- Source data:
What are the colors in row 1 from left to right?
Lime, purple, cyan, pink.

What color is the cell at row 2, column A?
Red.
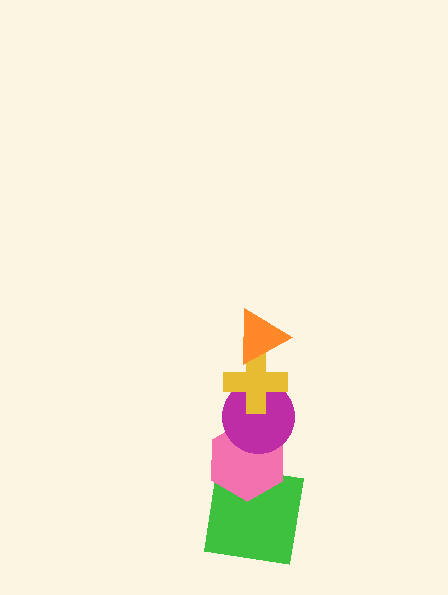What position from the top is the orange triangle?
The orange triangle is 1st from the top.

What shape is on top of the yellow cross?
The orange triangle is on top of the yellow cross.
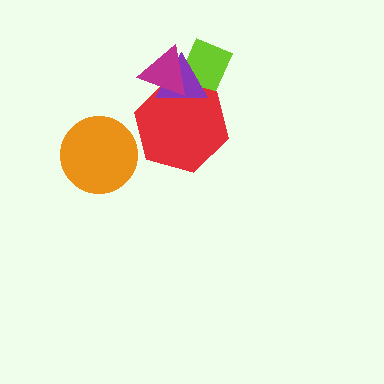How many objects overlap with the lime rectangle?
3 objects overlap with the lime rectangle.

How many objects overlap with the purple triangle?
3 objects overlap with the purple triangle.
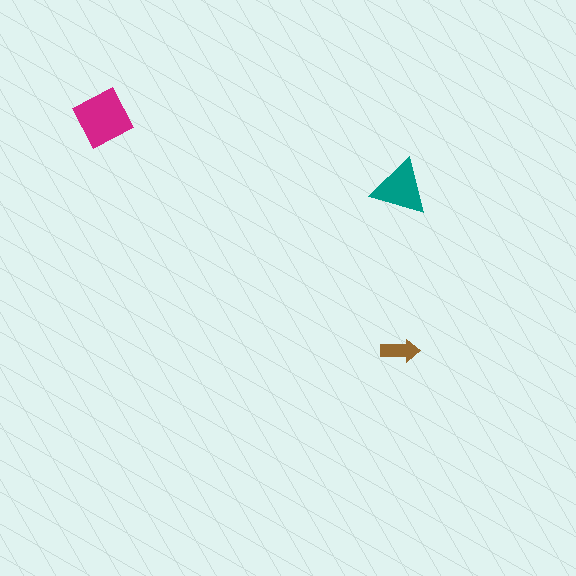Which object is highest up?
The magenta diamond is topmost.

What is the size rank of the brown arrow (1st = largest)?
3rd.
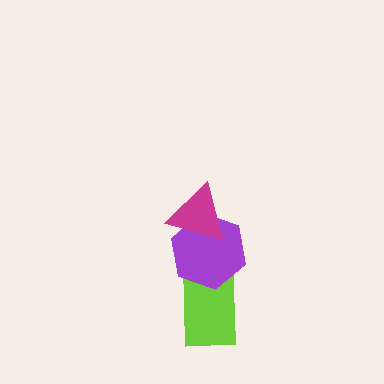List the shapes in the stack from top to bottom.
From top to bottom: the magenta triangle, the purple hexagon, the lime rectangle.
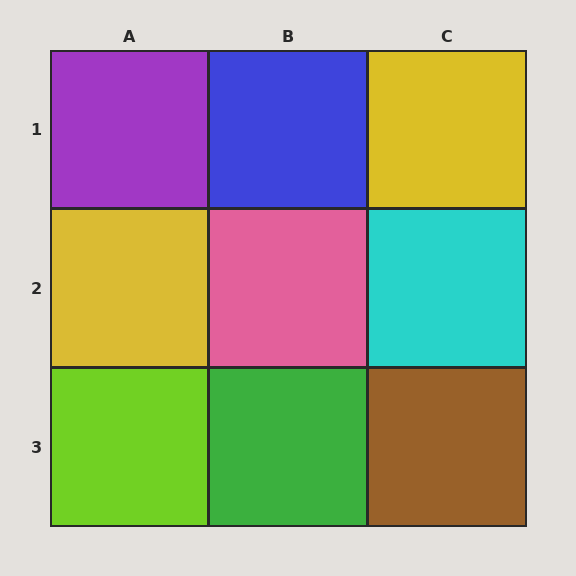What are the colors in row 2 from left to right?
Yellow, pink, cyan.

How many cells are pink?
1 cell is pink.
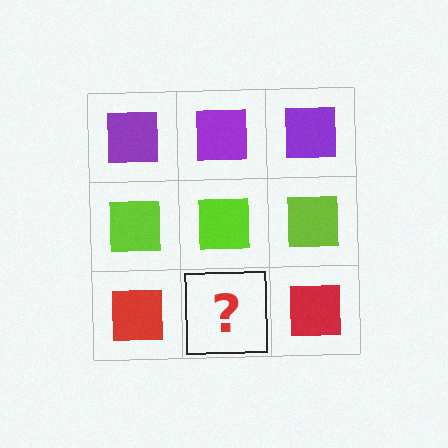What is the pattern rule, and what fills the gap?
The rule is that each row has a consistent color. The gap should be filled with a red square.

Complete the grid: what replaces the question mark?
The question mark should be replaced with a red square.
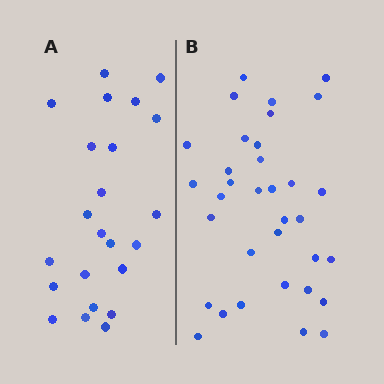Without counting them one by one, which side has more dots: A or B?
Region B (the right region) has more dots.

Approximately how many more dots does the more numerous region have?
Region B has roughly 12 or so more dots than region A.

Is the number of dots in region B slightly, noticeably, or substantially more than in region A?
Region B has substantially more. The ratio is roughly 1.5 to 1.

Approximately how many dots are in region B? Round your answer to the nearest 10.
About 30 dots. (The exact count is 34, which rounds to 30.)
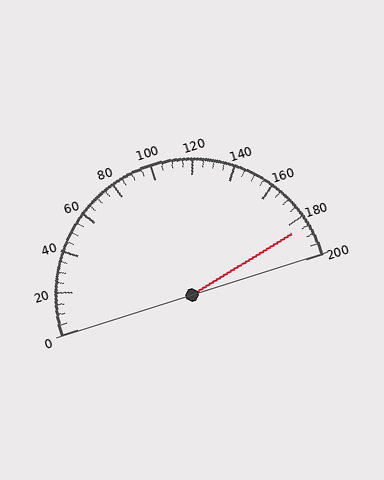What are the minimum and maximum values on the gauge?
The gauge ranges from 0 to 200.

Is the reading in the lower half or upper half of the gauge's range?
The reading is in the upper half of the range (0 to 200).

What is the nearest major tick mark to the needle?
The nearest major tick mark is 180.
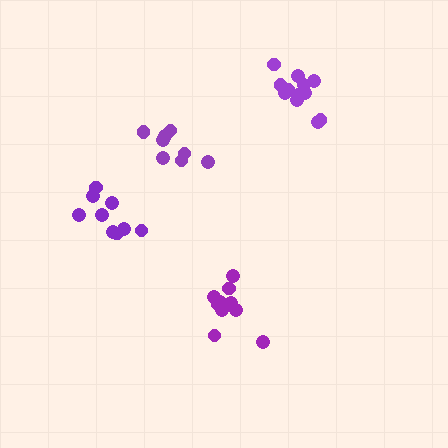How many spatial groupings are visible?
There are 4 spatial groupings.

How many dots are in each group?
Group 1: 13 dots, Group 2: 9 dots, Group 3: 8 dots, Group 4: 10 dots (40 total).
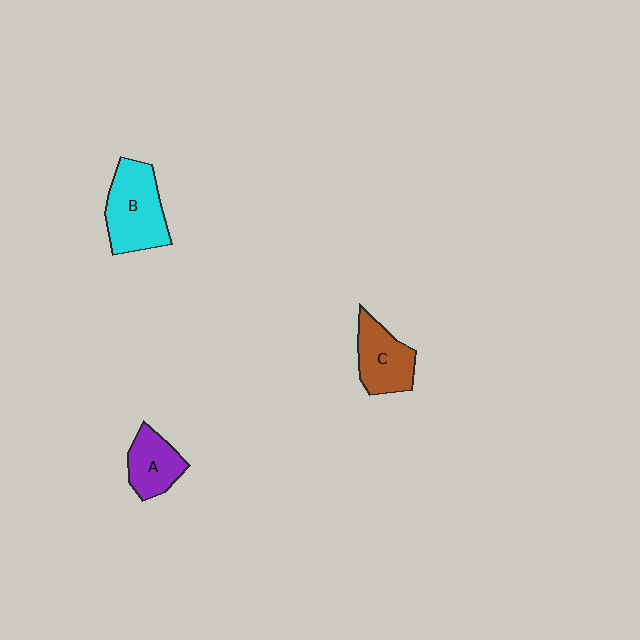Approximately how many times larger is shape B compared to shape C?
Approximately 1.3 times.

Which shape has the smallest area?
Shape A (purple).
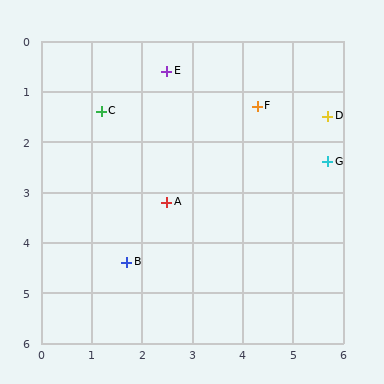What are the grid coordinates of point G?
Point G is at approximately (5.7, 2.4).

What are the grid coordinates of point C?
Point C is at approximately (1.2, 1.4).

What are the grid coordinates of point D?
Point D is at approximately (5.7, 1.5).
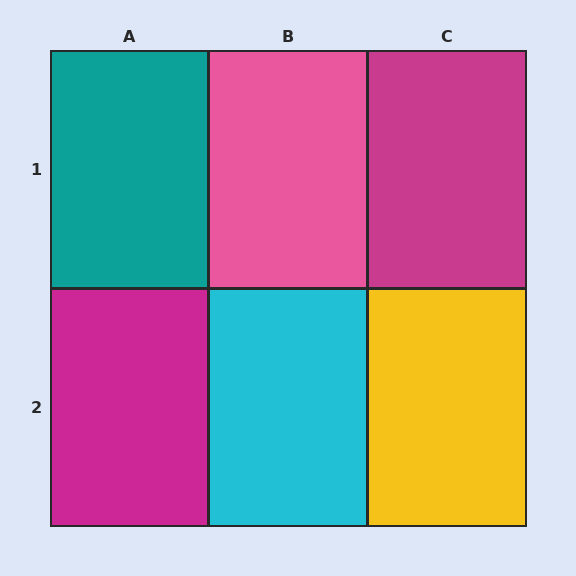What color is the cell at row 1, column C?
Magenta.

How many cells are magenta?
2 cells are magenta.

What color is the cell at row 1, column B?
Pink.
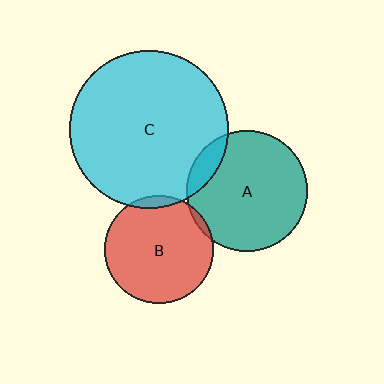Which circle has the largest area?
Circle C (cyan).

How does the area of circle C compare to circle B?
Approximately 2.1 times.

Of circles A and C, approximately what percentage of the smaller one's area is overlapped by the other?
Approximately 10%.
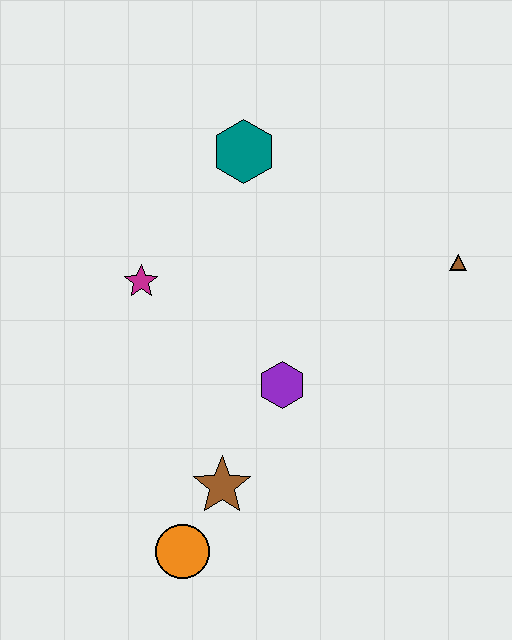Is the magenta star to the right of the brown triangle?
No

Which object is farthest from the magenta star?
The brown triangle is farthest from the magenta star.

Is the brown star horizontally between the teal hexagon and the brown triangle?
No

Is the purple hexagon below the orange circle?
No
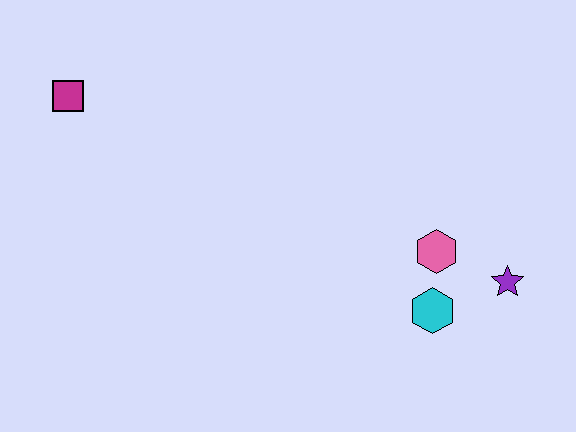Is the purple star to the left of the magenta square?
No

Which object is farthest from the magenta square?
The purple star is farthest from the magenta square.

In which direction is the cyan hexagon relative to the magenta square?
The cyan hexagon is to the right of the magenta square.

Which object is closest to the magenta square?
The pink hexagon is closest to the magenta square.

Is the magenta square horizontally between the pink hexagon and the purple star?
No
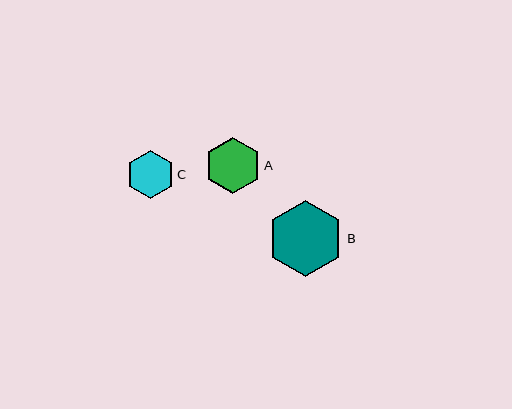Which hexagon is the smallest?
Hexagon C is the smallest with a size of approximately 48 pixels.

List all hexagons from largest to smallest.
From largest to smallest: B, A, C.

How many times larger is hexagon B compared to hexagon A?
Hexagon B is approximately 1.4 times the size of hexagon A.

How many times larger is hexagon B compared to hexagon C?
Hexagon B is approximately 1.6 times the size of hexagon C.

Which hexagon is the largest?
Hexagon B is the largest with a size of approximately 76 pixels.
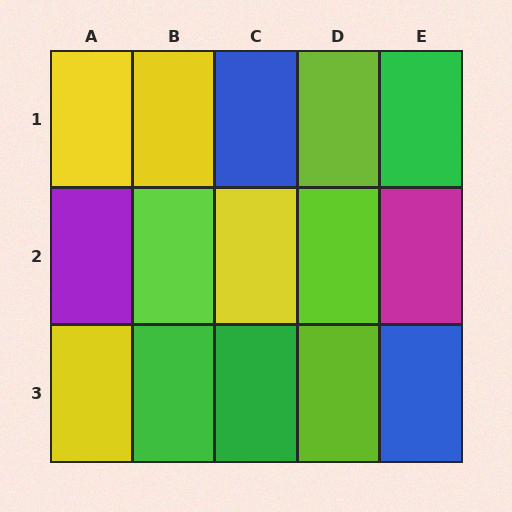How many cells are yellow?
4 cells are yellow.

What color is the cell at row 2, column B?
Lime.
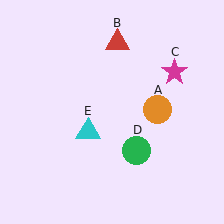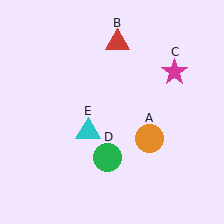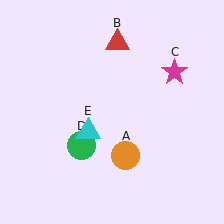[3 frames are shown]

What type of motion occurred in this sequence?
The orange circle (object A), green circle (object D) rotated clockwise around the center of the scene.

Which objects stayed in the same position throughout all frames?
Red triangle (object B) and magenta star (object C) and cyan triangle (object E) remained stationary.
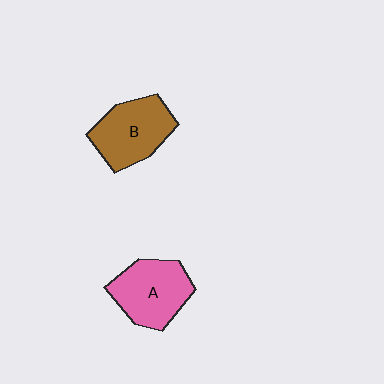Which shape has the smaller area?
Shape B (brown).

- Exercise instructions:
Reproduce the listing word for word and omit its pictures.

- Result for this exercise:
What are the colors in row 1 from left to right?
Lime, purple, cyan, pink.

What color is the cell at row 2, column A?
Red.
What position from the top is the orange triangle?
The orange triangle is 1st from the top.

What shape is on top of the yellow cross?
The orange triangle is on top of the yellow cross.
How many objects overlap with the lime rectangle?
3 objects overlap with the lime rectangle.

How many objects overlap with the purple triangle?
3 objects overlap with the purple triangle.
Which object is highest up?
The magenta diamond is topmost.

What is the size rank of the brown arrow (1st = largest)?
3rd.
List the shapes in the stack from top to bottom.
From top to bottom: the magenta triangle, the purple hexagon, the lime rectangle.
What are the colors in row 2 from left to right?
Yellow, pink, cyan.

How many cells are pink?
1 cell is pink.
What is the pattern rule, and what fills the gap?
The rule is that each row has a consistent color. The gap should be filled with a red square.

Complete the grid: what replaces the question mark?
The question mark should be replaced with a red square.
Without counting them one by one, which side has more dots: A or B?
Region B (the right region) has more dots.

Approximately how many more dots does the more numerous region have?
Region B has roughly 12 or so more dots than region A.

Is the number of dots in region B slightly, noticeably, or substantially more than in region A?
Region B has substantially more. The ratio is roughly 1.5 to 1.

Approximately how many dots are in region B? Round your answer to the nearest 10.
About 30 dots. (The exact count is 34, which rounds to 30.)
What are the minimum and maximum values on the gauge?
The gauge ranges from 0 to 200.

Is the reading in the lower half or upper half of the gauge's range?
The reading is in the upper half of the range (0 to 200).

What is the nearest major tick mark to the needle?
The nearest major tick mark is 180.
How many spatial groupings are visible?
There are 4 spatial groupings.

How many dots are in each group?
Group 1: 13 dots, Group 2: 9 dots, Group 3: 8 dots, Group 4: 10 dots (40 total).
Approximately how many times larger is shape B compared to shape C?
Approximately 1.3 times.

Which shape has the smallest area?
Shape A (purple).
What are the grid coordinates of point G?
Point G is at approximately (5.7, 2.4).

What are the grid coordinates of point C?
Point C is at approximately (1.2, 1.4).

What are the grid coordinates of point D?
Point D is at approximately (5.7, 1.5).
What color is the cell at row 1, column C?
Magenta.

How many cells are magenta?
2 cells are magenta.

What color is the cell at row 1, column B?
Pink.
Which circle has the largest area?
Circle C (cyan).

How does the area of circle C compare to circle B?
Approximately 2.1 times.

Of circles A and C, approximately what percentage of the smaller one's area is overlapped by the other?
Approximately 10%.
Is the magenta star to the right of the brown triangle?
No

Which object is farthest from the magenta star?
The brown triangle is farthest from the magenta star.

Is the brown star horizontally between the teal hexagon and the brown triangle?
No

Is the purple hexagon below the orange circle?
No
Is the purple star to the left of the magenta square?
No

Which object is farthest from the magenta square?
The purple star is farthest from the magenta square.

In which direction is the cyan hexagon relative to the magenta square?
The cyan hexagon is to the right of the magenta square.

Which object is closest to the magenta square?
The pink hexagon is closest to the magenta square.

Is the magenta square horizontally between the pink hexagon and the purple star?
No
Which hexagon is the smallest?
Hexagon C is the smallest with a size of approximately 48 pixels.

List all hexagons from largest to smallest.
From largest to smallest: B, A, C.

How many times larger is hexagon B compared to hexagon A?
Hexagon B is approximately 1.4 times the size of hexagon A.

How many times larger is hexagon B compared to hexagon C?
Hexagon B is approximately 1.6 times the size of hexagon C.

Which hexagon is the largest?
Hexagon B is the largest with a size of approximately 76 pixels.
How many cells are yellow?
4 cells are yellow.

What color is the cell at row 2, column B?
Lime.
[3 frames are shown]

What type of motion occurred in this sequence?
The orange circle (object A), green circle (object D) rotated clockwise around the center of the scene.

Which objects stayed in the same position throughout all frames?
Red triangle (object B) and magenta star (object C) and cyan triangle (object E) remained stationary.
Which shape has the smaller area?
Shape B (brown).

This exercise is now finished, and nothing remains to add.